Work to complete: Whichever lines include the word "shown", copy them as they appear in the data.

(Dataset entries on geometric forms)

►

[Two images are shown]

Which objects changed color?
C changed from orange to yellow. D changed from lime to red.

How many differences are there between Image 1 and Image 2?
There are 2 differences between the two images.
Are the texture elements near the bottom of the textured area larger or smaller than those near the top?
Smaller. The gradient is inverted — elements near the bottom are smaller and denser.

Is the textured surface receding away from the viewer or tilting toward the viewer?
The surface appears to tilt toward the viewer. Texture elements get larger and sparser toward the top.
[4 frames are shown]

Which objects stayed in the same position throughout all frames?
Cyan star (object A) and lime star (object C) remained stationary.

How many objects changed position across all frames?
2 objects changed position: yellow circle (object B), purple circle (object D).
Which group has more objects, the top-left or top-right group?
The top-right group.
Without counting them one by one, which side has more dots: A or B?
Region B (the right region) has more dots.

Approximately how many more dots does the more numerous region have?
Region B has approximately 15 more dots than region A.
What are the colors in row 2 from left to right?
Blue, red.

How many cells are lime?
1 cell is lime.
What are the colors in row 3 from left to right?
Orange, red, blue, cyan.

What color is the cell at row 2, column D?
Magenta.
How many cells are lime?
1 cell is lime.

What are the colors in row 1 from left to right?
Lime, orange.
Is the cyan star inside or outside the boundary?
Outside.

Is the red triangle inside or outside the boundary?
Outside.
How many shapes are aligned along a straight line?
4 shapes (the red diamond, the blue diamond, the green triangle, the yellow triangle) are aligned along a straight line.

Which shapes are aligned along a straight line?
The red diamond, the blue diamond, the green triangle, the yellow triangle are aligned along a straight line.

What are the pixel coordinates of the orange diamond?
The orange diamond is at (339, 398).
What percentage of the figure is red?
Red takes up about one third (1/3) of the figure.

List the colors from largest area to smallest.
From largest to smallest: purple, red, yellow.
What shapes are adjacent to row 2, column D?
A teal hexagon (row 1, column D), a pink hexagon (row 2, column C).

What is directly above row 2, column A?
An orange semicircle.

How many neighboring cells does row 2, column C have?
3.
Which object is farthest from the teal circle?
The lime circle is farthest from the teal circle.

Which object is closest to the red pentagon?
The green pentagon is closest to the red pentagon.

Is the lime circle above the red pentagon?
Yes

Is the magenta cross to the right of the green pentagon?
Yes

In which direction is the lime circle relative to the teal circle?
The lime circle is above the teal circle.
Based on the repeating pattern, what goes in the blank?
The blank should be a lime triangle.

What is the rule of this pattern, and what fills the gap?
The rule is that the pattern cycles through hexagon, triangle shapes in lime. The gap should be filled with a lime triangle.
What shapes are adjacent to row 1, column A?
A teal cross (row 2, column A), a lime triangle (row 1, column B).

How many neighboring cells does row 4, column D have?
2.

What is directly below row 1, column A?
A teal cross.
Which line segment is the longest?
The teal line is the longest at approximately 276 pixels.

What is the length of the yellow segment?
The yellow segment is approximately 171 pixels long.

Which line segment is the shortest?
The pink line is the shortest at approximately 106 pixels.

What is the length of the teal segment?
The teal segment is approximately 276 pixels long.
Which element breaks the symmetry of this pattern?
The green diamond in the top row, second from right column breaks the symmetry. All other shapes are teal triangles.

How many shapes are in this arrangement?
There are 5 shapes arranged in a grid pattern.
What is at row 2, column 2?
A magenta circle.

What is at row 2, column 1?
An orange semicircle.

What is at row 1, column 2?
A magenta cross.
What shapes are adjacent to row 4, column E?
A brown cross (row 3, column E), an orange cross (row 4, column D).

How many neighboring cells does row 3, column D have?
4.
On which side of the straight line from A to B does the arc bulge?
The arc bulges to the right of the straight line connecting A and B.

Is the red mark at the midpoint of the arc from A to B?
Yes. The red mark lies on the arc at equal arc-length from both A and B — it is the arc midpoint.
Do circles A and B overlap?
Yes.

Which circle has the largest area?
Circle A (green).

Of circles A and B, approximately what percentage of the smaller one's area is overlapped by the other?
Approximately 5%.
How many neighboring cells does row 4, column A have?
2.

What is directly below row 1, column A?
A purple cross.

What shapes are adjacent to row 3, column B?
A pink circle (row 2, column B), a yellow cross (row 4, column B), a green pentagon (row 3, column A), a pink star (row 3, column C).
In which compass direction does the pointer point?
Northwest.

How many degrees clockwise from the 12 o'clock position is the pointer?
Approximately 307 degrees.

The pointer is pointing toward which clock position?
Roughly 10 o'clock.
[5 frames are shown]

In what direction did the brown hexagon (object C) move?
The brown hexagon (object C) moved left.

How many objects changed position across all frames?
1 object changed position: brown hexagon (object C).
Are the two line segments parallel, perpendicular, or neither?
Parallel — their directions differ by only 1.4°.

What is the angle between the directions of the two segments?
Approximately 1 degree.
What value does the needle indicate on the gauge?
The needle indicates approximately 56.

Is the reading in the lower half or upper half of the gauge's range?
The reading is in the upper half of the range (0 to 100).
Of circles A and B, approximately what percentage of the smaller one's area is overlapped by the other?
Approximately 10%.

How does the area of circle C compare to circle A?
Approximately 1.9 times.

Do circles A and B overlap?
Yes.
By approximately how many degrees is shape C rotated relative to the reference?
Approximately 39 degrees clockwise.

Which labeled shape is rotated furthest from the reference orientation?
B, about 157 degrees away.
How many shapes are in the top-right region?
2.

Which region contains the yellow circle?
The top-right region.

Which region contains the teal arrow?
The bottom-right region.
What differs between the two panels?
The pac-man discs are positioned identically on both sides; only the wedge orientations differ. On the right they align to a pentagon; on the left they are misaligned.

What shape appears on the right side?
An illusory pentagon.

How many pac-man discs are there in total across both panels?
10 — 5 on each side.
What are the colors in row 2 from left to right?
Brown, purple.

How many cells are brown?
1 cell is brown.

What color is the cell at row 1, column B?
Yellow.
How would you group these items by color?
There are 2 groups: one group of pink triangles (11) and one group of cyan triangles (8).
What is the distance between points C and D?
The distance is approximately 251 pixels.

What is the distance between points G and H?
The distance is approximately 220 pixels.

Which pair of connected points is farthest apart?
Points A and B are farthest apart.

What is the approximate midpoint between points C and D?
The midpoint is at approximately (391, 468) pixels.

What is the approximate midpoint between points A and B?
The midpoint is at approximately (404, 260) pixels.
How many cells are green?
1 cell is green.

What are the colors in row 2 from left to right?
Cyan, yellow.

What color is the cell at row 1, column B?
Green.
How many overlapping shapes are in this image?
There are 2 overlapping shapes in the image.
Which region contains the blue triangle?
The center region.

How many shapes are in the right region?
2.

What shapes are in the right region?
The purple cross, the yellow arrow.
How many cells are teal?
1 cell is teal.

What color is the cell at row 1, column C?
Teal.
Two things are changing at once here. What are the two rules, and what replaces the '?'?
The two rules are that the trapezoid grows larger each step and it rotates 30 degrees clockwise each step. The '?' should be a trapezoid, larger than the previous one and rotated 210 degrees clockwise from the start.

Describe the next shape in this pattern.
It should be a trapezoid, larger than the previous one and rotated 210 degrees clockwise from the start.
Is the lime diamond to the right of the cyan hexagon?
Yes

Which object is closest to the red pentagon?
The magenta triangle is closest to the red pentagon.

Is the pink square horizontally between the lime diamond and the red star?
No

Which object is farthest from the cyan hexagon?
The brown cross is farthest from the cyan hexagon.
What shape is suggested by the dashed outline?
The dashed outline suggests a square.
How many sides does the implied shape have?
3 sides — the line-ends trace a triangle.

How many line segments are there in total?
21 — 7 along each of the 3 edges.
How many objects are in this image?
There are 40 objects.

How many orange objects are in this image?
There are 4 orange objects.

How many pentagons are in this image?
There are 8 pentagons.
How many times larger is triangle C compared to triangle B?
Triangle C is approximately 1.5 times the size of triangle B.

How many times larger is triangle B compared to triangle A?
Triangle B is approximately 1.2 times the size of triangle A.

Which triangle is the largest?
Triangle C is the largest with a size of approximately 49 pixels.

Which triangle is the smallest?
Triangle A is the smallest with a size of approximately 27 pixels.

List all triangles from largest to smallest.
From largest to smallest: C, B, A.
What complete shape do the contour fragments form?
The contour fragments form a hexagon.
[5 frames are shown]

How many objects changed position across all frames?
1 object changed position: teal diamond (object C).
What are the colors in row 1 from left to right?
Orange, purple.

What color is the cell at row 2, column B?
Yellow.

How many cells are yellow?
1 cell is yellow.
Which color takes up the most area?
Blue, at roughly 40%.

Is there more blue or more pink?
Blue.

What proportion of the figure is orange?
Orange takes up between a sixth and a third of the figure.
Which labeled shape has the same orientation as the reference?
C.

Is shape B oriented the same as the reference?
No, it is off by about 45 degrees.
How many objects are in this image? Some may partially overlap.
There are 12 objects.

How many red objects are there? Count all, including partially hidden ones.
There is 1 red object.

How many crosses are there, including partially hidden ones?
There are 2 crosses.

◄

Output of the exercise:
[Two images are shown]
[4 frames are shown]
[5 frames are shown]
[5 frames are shown]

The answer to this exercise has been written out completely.